*Entries provided*:
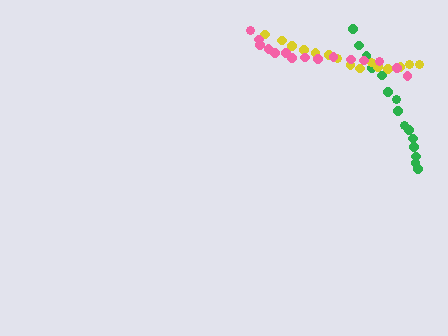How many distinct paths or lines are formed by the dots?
There are 3 distinct paths.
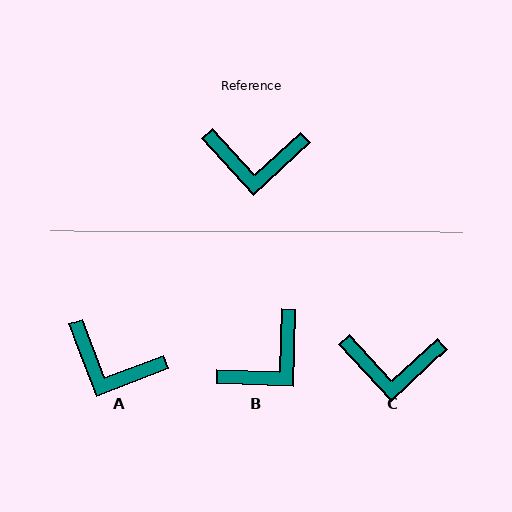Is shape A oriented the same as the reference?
No, it is off by about 22 degrees.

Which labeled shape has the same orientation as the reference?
C.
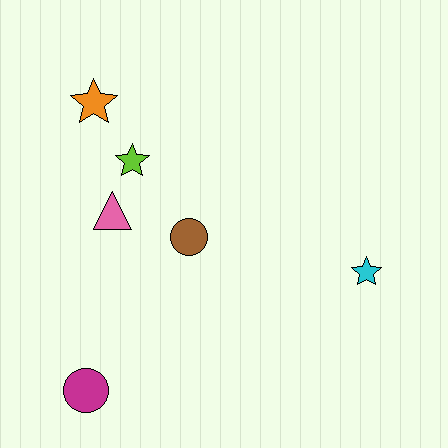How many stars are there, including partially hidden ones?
There are 3 stars.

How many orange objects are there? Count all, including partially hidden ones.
There is 1 orange object.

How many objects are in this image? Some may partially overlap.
There are 6 objects.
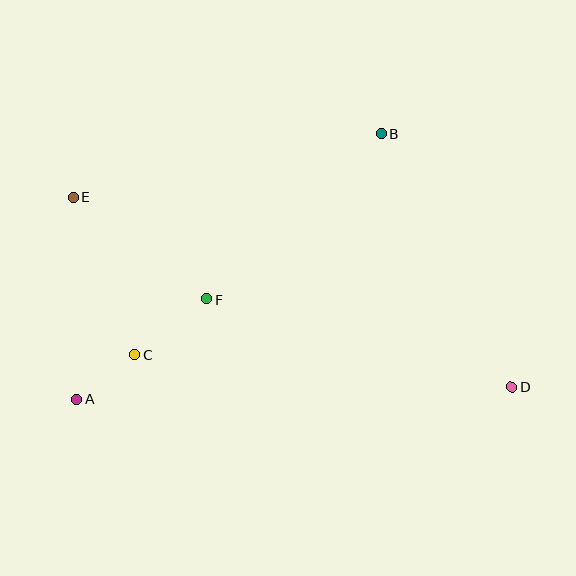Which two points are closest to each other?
Points A and C are closest to each other.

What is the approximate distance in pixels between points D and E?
The distance between D and E is approximately 478 pixels.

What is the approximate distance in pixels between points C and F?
The distance between C and F is approximately 91 pixels.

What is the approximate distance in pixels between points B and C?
The distance between B and C is approximately 332 pixels.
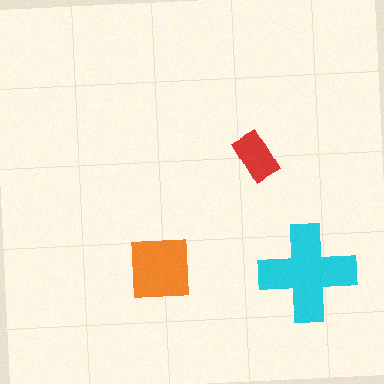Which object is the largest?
The cyan cross.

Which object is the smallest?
The red rectangle.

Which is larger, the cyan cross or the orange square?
The cyan cross.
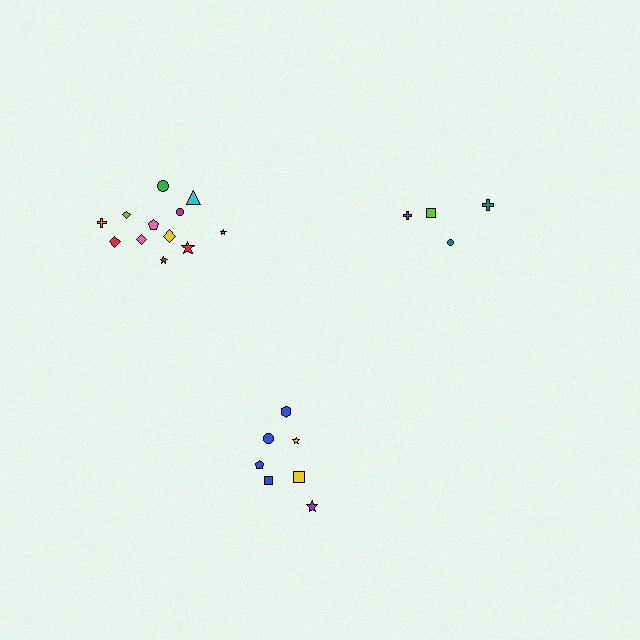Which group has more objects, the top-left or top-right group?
The top-left group.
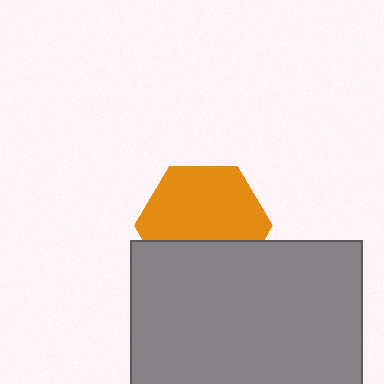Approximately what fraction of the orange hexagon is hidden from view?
Roughly 35% of the orange hexagon is hidden behind the gray rectangle.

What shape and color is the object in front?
The object in front is a gray rectangle.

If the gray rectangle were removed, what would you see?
You would see the complete orange hexagon.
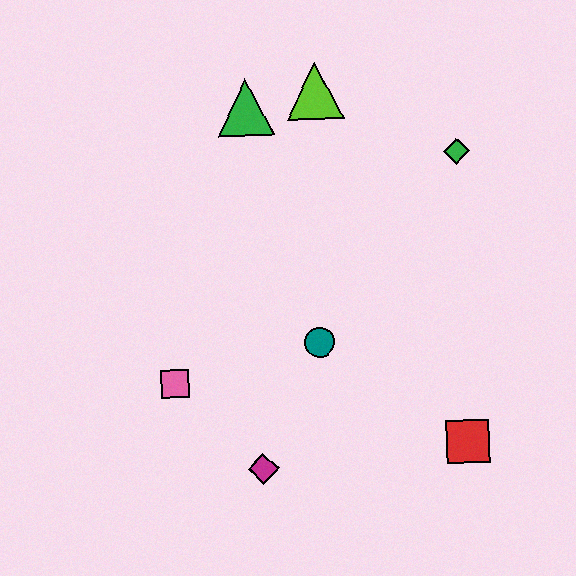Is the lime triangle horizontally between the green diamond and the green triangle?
Yes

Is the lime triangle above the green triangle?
Yes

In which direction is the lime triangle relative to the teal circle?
The lime triangle is above the teal circle.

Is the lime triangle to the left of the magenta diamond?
No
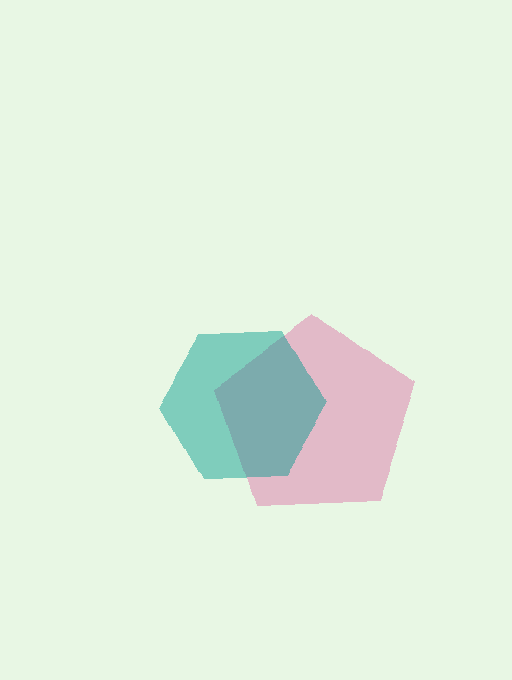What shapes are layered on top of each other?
The layered shapes are: a pink pentagon, a teal hexagon.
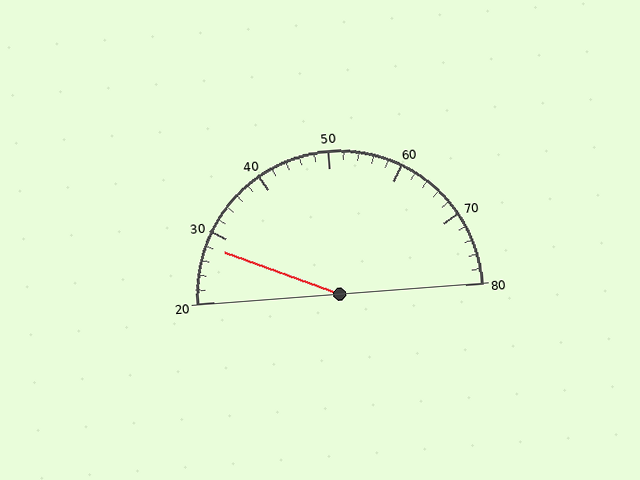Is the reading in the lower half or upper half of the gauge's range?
The reading is in the lower half of the range (20 to 80).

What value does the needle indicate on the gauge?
The needle indicates approximately 28.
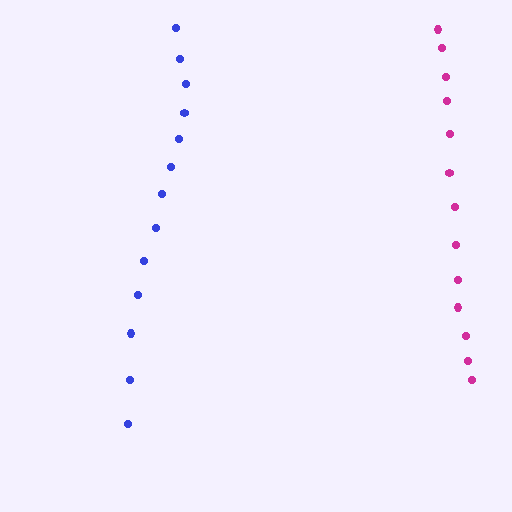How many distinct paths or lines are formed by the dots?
There are 2 distinct paths.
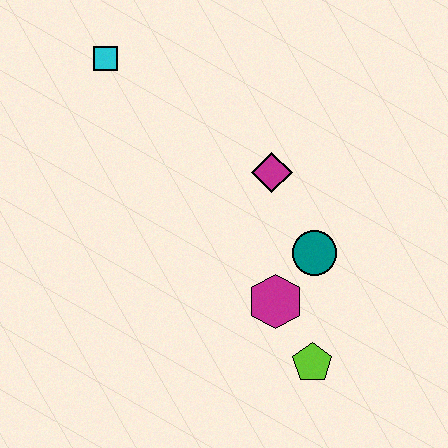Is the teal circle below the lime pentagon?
No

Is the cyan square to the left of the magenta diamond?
Yes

*Aim of the task*:
The data above should be repeated exactly, minus any pictures.

*The output*:
How many distinct paths or lines are formed by the dots?
There are 3 distinct paths.
Is shape A oriented the same as the reference?
No, it is off by about 22 degrees.

Which labeled shape has the same orientation as the reference?
C.
How many stars are there, including partially hidden ones?
There are 3 stars.

How many orange objects are there? Count all, including partially hidden ones.
There is 1 orange object.

How many objects are in this image? Some may partially overlap.
There are 6 objects.
Which two points are closest to each other?
Points A and C are closest to each other.

What is the approximate distance in pixels between points D and E?
The distance between D and E is approximately 478 pixels.

What is the approximate distance in pixels between points C and F?
The distance between C and F is approximately 91 pixels.

What is the approximate distance in pixels between points B and C?
The distance between B and C is approximately 332 pixels.
Which object is the largest?
The cyan cross.

Which object is the smallest?
The red rectangle.

Which is larger, the cyan cross or the orange square?
The cyan cross.
Which group has more objects, the top-left or top-right group?
The top-left group.
Approximately what fraction of the orange hexagon is hidden from view?
Roughly 35% of the orange hexagon is hidden behind the gray rectangle.

What shape and color is the object in front?
The object in front is a gray rectangle.

If the gray rectangle were removed, what would you see?
You would see the complete orange hexagon.
Is the lime triangle horizontally between the green diamond and the green triangle?
Yes

Is the lime triangle above the green triangle?
Yes

In which direction is the lime triangle relative to the teal circle?
The lime triangle is above the teal circle.

Is the lime triangle to the left of the magenta diamond?
No
What shapes are layered on top of each other?
The layered shapes are: a pink pentagon, a teal hexagon.
Is the reading in the lower half or upper half of the gauge's range?
The reading is in the lower half of the range (20 to 80).

What value does the needle indicate on the gauge?
The needle indicates approximately 28.
How many distinct paths or lines are formed by the dots?
There are 2 distinct paths.
Is the teal circle below the lime pentagon?
No

Is the cyan square to the left of the magenta diamond?
Yes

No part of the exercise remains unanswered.